EXERCISE DATA:
%%
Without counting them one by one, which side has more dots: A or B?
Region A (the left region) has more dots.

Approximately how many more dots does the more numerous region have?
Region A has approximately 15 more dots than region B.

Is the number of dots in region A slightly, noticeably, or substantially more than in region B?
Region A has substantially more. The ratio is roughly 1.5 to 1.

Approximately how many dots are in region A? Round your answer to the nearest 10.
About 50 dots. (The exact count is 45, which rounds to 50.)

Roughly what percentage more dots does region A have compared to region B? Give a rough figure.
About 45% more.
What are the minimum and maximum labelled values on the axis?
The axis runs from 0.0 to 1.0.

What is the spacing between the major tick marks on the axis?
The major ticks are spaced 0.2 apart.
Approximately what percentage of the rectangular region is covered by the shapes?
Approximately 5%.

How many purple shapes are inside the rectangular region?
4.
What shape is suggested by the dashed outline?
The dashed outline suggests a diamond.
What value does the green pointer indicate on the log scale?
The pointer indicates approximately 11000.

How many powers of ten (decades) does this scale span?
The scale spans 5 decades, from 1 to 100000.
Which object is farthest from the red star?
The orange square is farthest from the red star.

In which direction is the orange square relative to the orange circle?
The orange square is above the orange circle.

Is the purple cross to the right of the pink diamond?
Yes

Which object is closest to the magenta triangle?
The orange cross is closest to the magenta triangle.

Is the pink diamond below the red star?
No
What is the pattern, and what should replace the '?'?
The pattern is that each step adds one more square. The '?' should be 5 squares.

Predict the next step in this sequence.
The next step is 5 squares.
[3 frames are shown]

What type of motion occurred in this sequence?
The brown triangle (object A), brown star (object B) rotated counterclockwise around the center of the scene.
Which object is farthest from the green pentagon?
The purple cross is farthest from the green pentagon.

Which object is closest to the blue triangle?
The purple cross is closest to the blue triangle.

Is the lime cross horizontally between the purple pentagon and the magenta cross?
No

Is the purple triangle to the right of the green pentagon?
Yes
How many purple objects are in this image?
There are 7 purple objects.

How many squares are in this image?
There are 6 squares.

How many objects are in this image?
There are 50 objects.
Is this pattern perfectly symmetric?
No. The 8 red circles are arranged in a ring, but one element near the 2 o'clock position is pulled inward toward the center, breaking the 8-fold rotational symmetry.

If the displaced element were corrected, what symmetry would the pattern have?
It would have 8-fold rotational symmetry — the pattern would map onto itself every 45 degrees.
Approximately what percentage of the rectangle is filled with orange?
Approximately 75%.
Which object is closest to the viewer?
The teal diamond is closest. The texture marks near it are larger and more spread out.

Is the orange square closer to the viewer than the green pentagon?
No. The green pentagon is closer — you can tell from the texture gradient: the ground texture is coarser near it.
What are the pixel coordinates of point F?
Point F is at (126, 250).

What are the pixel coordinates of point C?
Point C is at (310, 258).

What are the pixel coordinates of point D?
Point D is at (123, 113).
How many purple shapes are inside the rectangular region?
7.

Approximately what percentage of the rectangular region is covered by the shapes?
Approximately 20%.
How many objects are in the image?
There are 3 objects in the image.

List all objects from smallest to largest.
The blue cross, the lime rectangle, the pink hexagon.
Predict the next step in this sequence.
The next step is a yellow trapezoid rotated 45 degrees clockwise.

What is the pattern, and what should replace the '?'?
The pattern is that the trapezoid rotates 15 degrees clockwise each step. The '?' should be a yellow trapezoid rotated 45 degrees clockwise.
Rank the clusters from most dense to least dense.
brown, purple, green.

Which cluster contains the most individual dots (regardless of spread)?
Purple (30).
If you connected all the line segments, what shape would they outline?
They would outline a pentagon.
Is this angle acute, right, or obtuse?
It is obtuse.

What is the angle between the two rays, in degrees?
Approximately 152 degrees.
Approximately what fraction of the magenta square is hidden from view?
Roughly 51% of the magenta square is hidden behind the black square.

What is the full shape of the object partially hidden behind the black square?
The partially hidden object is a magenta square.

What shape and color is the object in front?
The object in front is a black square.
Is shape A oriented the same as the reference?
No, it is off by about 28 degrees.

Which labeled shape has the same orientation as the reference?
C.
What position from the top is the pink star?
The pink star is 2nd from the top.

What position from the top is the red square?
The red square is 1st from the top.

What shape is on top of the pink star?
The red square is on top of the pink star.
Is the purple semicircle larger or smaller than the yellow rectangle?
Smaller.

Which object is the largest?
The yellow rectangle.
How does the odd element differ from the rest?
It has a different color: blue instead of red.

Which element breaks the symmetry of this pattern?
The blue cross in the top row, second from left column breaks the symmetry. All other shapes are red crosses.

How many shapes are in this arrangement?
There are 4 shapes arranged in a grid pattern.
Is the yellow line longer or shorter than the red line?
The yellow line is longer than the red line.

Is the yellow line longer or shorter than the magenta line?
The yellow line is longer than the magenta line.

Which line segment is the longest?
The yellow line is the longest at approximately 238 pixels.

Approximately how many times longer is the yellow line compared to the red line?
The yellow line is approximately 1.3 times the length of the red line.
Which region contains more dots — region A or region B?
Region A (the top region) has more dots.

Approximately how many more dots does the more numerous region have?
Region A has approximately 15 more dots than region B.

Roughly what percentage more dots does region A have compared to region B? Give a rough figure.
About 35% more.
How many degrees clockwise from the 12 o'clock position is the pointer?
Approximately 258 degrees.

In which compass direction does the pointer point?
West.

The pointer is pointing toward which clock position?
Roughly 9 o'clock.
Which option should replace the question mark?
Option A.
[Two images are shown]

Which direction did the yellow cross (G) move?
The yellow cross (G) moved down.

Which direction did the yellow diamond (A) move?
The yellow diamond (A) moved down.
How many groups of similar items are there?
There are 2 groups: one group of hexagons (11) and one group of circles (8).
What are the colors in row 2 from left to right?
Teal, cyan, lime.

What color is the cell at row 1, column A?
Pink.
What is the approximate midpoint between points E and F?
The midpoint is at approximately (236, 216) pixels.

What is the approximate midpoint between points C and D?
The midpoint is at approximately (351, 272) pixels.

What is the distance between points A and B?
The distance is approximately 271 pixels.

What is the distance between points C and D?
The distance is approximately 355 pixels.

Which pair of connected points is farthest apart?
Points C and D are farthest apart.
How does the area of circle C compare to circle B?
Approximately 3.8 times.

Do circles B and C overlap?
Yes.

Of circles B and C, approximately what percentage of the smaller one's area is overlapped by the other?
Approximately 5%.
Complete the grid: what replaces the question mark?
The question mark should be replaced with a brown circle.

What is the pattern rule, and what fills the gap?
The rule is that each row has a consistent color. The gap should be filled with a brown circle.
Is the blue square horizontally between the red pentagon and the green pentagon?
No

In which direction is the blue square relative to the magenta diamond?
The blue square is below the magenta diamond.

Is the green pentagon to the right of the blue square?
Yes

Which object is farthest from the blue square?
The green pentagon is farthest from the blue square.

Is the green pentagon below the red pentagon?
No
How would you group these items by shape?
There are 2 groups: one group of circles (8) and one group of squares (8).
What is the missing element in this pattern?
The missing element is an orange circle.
%%
GIVEN INSTRUCTION:
Go through the listing and copy all of it exactly.

FINAL ANSWER:
Without counting them one by one, which side has more dots: A or B?
Region A (the left region) has more dots.

Approximately how many more dots does the more numerous region have?
Region A has approximately 15 more dots than region B.

Is the number of dots in region A slightly, noticeably, or substantially more than in region B?
Region A has substantially more. The ratio is roughly 1.5 to 1.

Approximately how many dots are in region A? Round your answer to the nearest 10.
About 50 dots. (The exact count is 45, which rounds to 50.)

Roughly what percentage more dots does region A have compared to region B? Give a rough figure.
About 45% more.
What are the minimum and maximum labelled values on the axis?
The axis runs from 0.0 to 1.0.

What is the spacing between the major tick marks on the axis?
The major ticks are spaced 0.2 apart.
Approximately what percentage of the rectangular region is covered by the shapes?
Approximately 5%.

How many purple shapes are inside the rectangular region?
4.
What shape is suggested by the dashed outline?
The dashed outline suggests a diamond.
What value does the green pointer indicate on the log scale?
The pointer indicates approximately 11000.

How many powers of ten (decades) does this scale span?
The scale spans 5 decades, from 1 to 100000.
Which object is farthest from the red star?
The orange square is farthest from the red star.

In which direction is the orange square relative to the orange circle?
The orange square is above the orange circle.

Is the purple cross to the right of the pink diamond?
Yes

Which object is closest to the magenta triangle?
The orange cross is closest to the magenta triangle.

Is the pink diamond below the red star?
No
What is the pattern, and what should replace the '?'?
The pattern is that each step adds one more square. The '?' should be 5 squares.

Predict the next step in this sequence.
The next step is 5 squares.
[3 frames are shown]

What type of motion occurred in this sequence?
The brown triangle (object A), brown star (object B) rotated counterclockwise around the center of the scene.
Which object is farthest from the green pentagon?
The purple cross is farthest from the green pentagon.

Which object is closest to the blue triangle?
The purple cross is closest to the blue triangle.

Is the lime cross horizontally between the purple pentagon and the magenta cross?
No

Is the purple triangle to the right of the green pentagon?
Yes
How many purple objects are in this image?
There are 7 purple objects.

How many squares are in this image?
There are 6 squares.

How many objects are in this image?
There are 50 objects.
Is this pattern perfectly symmetric?
No. The 8 red circles are arranged in a ring, but one element near the 2 o'clock position is pulled inward toward the center, breaking the 8-fold rotational symmetry.

If the displaced element were corrected, what symmetry would the pattern have?
It would have 8-fold rotational symmetry — the pattern would map onto itself every 45 degrees.
Approximately what percentage of the rectangle is filled with orange?
Approximately 75%.
Which object is closest to the viewer?
The teal diamond is closest. The texture marks near it are larger and more spread out.

Is the orange square closer to the viewer than the green pentagon?
No. The green pentagon is closer — you can tell from the texture gradient: the ground texture is coarser near it.
What are the pixel coordinates of point F?
Point F is at (126, 250).

What are the pixel coordinates of point C?
Point C is at (310, 258).

What are the pixel coordinates of point D?
Point D is at (123, 113).
How many purple shapes are inside the rectangular region?
7.

Approximately what percentage of the rectangular region is covered by the shapes?
Approximately 20%.
How many objects are in the image?
There are 3 objects in the image.

List all objects from smallest to largest.
The blue cross, the lime rectangle, the pink hexagon.
Predict the next step in this sequence.
The next step is a yellow trapezoid rotated 45 degrees clockwise.

What is the pattern, and what should replace the '?'?
The pattern is that the trapezoid rotates 15 degrees clockwise each step. The '?' should be a yellow trapezoid rotated 45 degrees clockwise.
Rank the clusters from most dense to least dense.
brown, purple, green.

Which cluster contains the most individual dots (regardless of spread)?
Purple (30).
If you connected all the line segments, what shape would they outline?
They would outline a pentagon.
Is this angle acute, right, or obtuse?
It is obtuse.

What is the angle between the two rays, in degrees?
Approximately 152 degrees.
Approximately what fraction of the magenta square is hidden from view?
Roughly 51% of the magenta square is hidden behind the black square.

What is the full shape of the object partially hidden behind the black square?
The partially hidden object is a magenta square.

What shape and color is the object in front?
The object in front is a black square.
Is shape A oriented the same as the reference?
No, it is off by about 28 degrees.

Which labeled shape has the same orientation as the reference?
C.
What position from the top is the pink star?
The pink star is 2nd from the top.

What position from the top is the red square?
The red square is 1st from the top.

What shape is on top of the pink star?
The red square is on top of the pink star.
Is the purple semicircle larger or smaller than the yellow rectangle?
Smaller.

Which object is the largest?
The yellow rectangle.
How does the odd element differ from the rest?
It has a different color: blue instead of red.

Which element breaks the symmetry of this pattern?
The blue cross in the top row, second from left column breaks the symmetry. All other shapes are red crosses.

How many shapes are in this arrangement?
There are 4 shapes arranged in a grid pattern.
Is the yellow line longer or shorter than the red line?
The yellow line is longer than the red line.

Is the yellow line longer or shorter than the magenta line?
The yellow line is longer than the magenta line.

Which line segment is the longest?
The yellow line is the longest at approximately 238 pixels.

Approximately how many times longer is the yellow line compared to the red line?
The yellow line is approximately 1.3 times the length of the red line.
Which region contains more dots — region A or region B?
Region A (the top region) has more dots.

Approximately how many more dots does the more numerous region have?
Region A has approximately 15 more dots than region B.

Roughly what percentage more dots does region A have compared to region B? Give a rough figure.
About 35% more.
How many degrees clockwise from the 12 o'clock position is the pointer?
Approximately 258 degrees.

In which compass direction does the pointer point?
West.

The pointer is pointing toward which clock position?
Roughly 9 o'clock.
Which option should replace the question mark?
Option A.
[Two images are shown]

Which direction did the yellow cross (G) move?
The yellow cross (G) moved down.

Which direction did the yellow diamond (A) move?
The yellow diamond (A) moved down.
How many groups of similar items are there?
There are 2 groups: one group of hexagons (11) and one group of circles (8).
What are the colors in row 2 from left to right?
Teal, cyan, lime.

What color is the cell at row 1, column A?
Pink.
What is the approximate midpoint between points E and F?
The midpoint is at approximately (236, 216) pixels.

What is the approximate midpoint between points C and D?
The midpoint is at approximately (351, 272) pixels.

What is the distance between points A and B?
The distance is approximately 271 pixels.

What is the distance between points C and D?
The distance is approximately 355 pixels.

Which pair of connected points is farthest apart?
Points C and D are farthest apart.
How does the area of circle C compare to circle B?
Approximately 3.8 times.

Do circles B and C overlap?
Yes.

Of circles B and C, approximately what percentage of the smaller one's area is overlapped by the other?
Approximately 5%.
Complete the grid: what replaces the question mark?
The question mark should be replaced with a brown circle.

What is the pattern rule, and what fills the gap?
The rule is that each row has a consistent color. The gap should be filled with a brown circle.
Is the blue square horizontally between the red pentagon and the green pentagon?
No

In which direction is the blue square relative to the magenta diamond?
The blue square is below the magenta diamond.

Is the green pentagon to the right of the blue square?
Yes

Which object is farthest from the blue square?
The green pentagon is farthest from the blue square.

Is the green pentagon below the red pentagon?
No
How would you group these items by shape?
There are 2 groups: one group of circles (8) and one group of squares (8).
What is the missing element in this pattern?
The missing element is an orange circle.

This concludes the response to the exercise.